▶ **Short task**
Skip every picture and transcribe the remaining material exactly.

* begin *

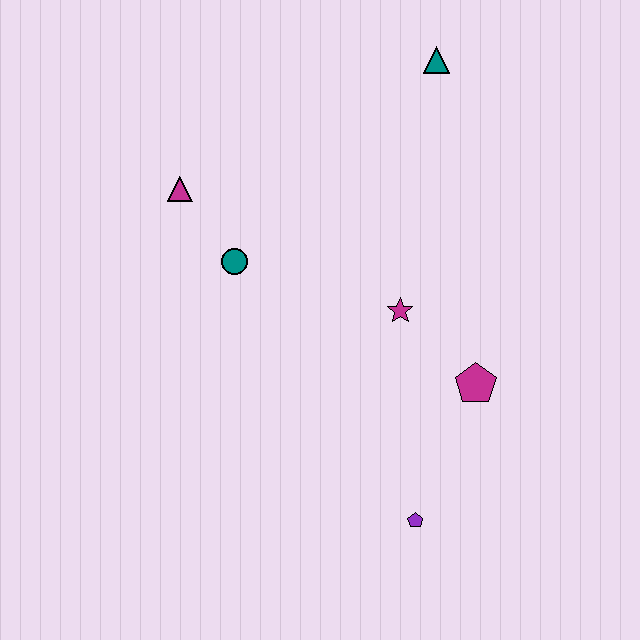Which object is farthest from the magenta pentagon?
The magenta triangle is farthest from the magenta pentagon.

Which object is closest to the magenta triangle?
The teal circle is closest to the magenta triangle.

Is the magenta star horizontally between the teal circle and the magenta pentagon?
Yes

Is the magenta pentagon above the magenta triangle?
No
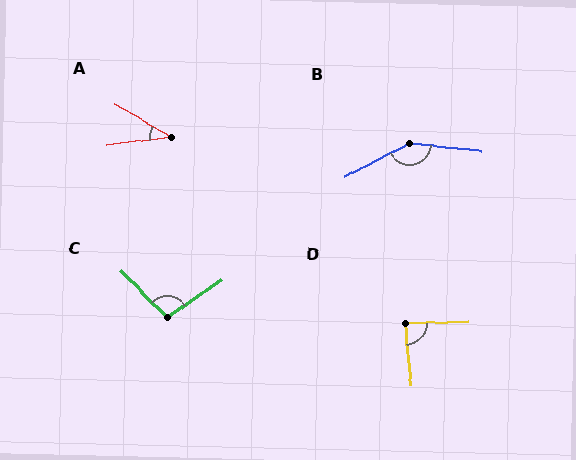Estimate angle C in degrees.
Approximately 100 degrees.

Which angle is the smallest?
A, at approximately 37 degrees.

* end *

▶ **Written solution**
Which object is farthest from the magenta pentagon?
The magenta triangle is farthest from the magenta pentagon.

Which object is closest to the magenta triangle?
The teal circle is closest to the magenta triangle.

Is the magenta star horizontally between the teal circle and the magenta pentagon?
Yes

Is the magenta pentagon above the magenta triangle?
No
Estimate angle C in degrees.
Approximately 100 degrees.

Which angle is the smallest?
A, at approximately 37 degrees.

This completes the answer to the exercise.